◆ **BRIEF**: From the line that contains "In what direction" through the closing line of the entries, write out each line exactly; pictures stay out.

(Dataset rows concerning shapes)

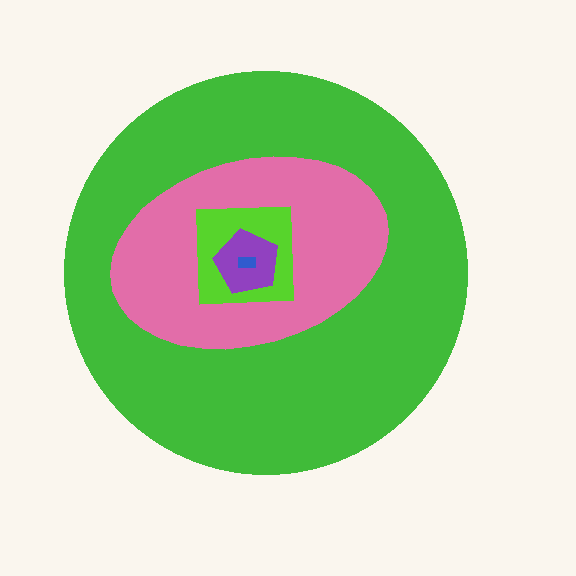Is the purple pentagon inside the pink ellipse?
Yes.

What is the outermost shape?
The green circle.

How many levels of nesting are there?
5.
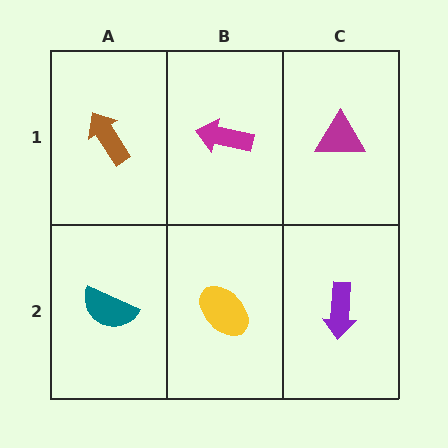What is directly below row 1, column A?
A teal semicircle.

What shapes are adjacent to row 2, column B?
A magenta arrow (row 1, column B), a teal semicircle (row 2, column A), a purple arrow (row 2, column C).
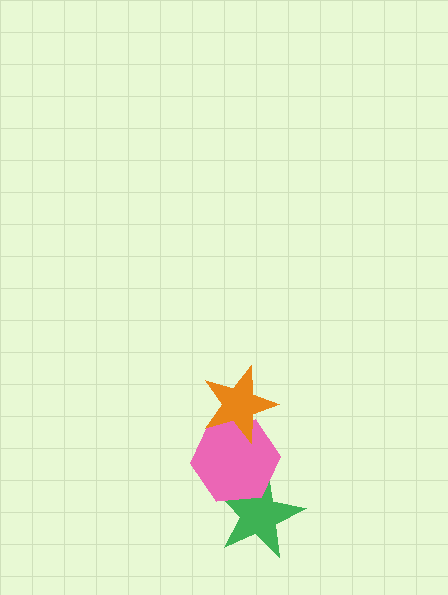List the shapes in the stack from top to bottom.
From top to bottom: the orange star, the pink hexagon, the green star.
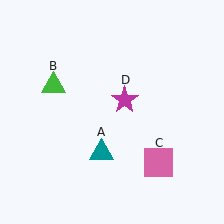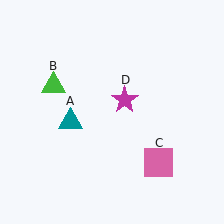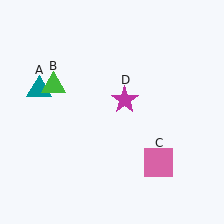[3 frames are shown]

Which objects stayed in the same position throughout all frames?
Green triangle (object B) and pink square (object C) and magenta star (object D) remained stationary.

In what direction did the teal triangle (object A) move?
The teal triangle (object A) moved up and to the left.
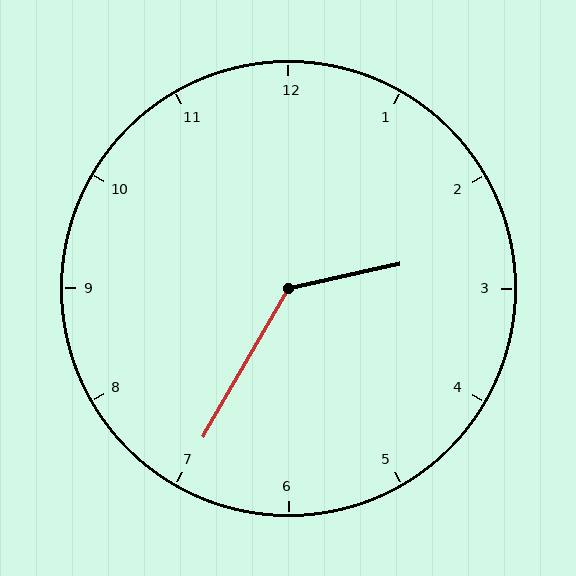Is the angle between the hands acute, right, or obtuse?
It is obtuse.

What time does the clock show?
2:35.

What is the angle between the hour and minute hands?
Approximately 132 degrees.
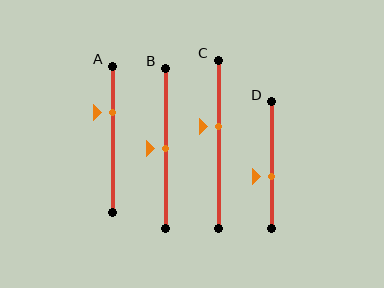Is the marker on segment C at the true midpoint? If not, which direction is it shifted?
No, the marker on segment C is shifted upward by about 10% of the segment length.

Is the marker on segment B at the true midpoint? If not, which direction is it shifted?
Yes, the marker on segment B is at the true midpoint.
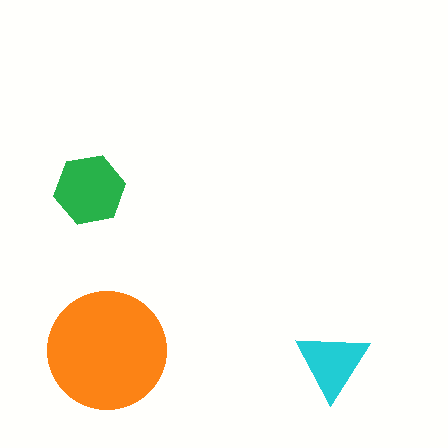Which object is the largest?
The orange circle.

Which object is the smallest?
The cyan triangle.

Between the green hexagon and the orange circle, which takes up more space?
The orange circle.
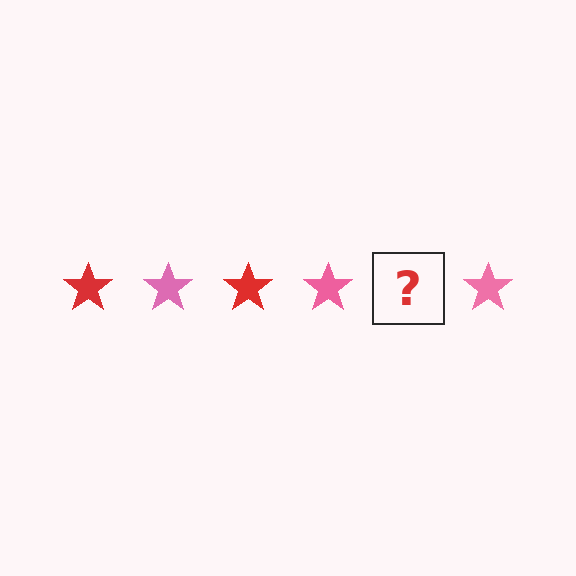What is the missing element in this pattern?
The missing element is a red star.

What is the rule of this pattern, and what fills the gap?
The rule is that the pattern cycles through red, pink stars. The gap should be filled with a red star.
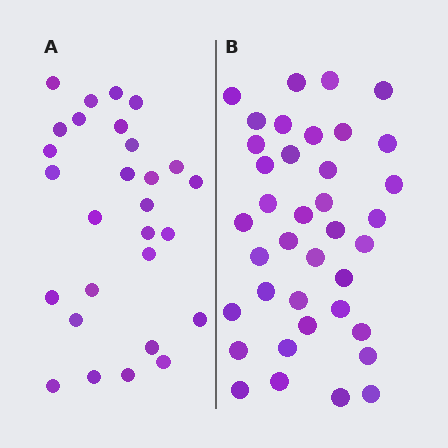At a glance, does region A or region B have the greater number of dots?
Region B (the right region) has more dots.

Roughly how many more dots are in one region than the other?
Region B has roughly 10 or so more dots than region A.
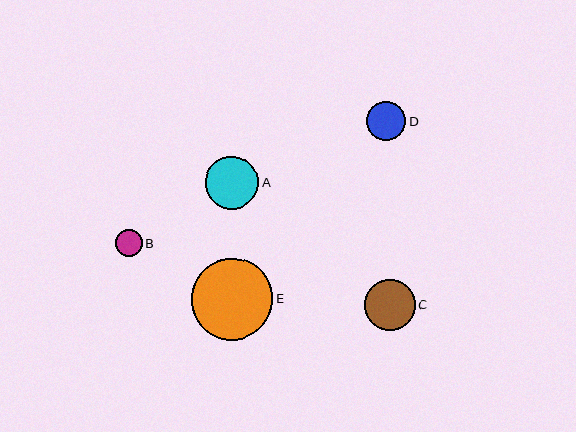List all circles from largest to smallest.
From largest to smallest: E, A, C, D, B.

◆ **SOLVED EXERCISE**:
In what direction did the teal triangle (object A) move?
The teal triangle (object A) moved up and to the left.
Is the angle between the hands acute, right, or obtuse?
It is obtuse.

What time does the clock show?
2:35.

What is the angle between the hour and minute hands?
Approximately 132 degrees.
Is the marker on segment C at the true midpoint? If not, which direction is it shifted?
No, the marker on segment C is shifted upward by about 10% of the segment length.

Is the marker on segment B at the true midpoint? If not, which direction is it shifted?
Yes, the marker on segment B is at the true midpoint.
Which object is the largest?
The orange circle.

Which object is the smallest?
The cyan triangle.

Between the green hexagon and the orange circle, which takes up more space?
The orange circle.
What is the missing element in this pattern?
The missing element is a red star.

What is the rule of this pattern, and what fills the gap?
The rule is that the pattern cycles through red, pink stars. The gap should be filled with a red star.
At a glance, does region A or region B have the greater number of dots?
Region B (the right region) has more dots.

Roughly how many more dots are in one region than the other?
Region B has roughly 10 or so more dots than region A.
List all circles from largest to smallest.
From largest to smallest: E, A, C, D, B.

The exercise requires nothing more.